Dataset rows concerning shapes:
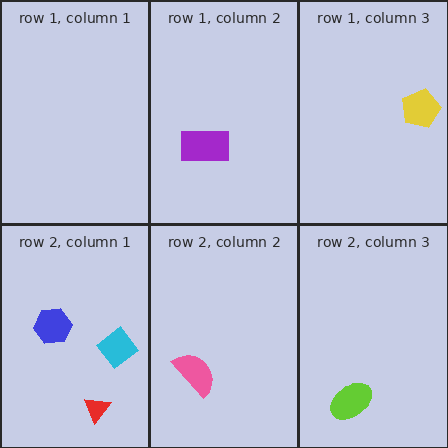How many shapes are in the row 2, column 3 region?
1.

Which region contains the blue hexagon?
The row 2, column 1 region.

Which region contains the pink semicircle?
The row 2, column 2 region.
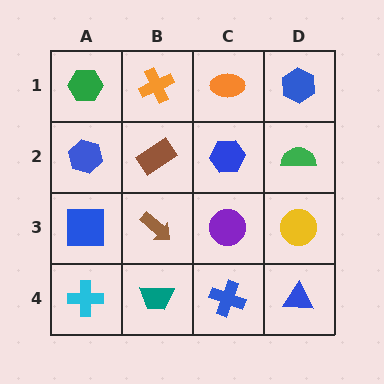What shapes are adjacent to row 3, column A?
A blue hexagon (row 2, column A), a cyan cross (row 4, column A), a brown arrow (row 3, column B).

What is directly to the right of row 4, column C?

- Stated goal
Transcribe all the data word for word; the images stay out.

- Exercise response
How many shapes are in the row 2, column 3 region?
1.

Which region contains the blue hexagon?
The row 2, column 1 region.

Which region contains the pink semicircle?
The row 2, column 2 region.
What shapes are adjacent to row 3, column A?
A blue hexagon (row 2, column A), a cyan cross (row 4, column A), a brown arrow (row 3, column B).

What is directly to the right of row 4, column C?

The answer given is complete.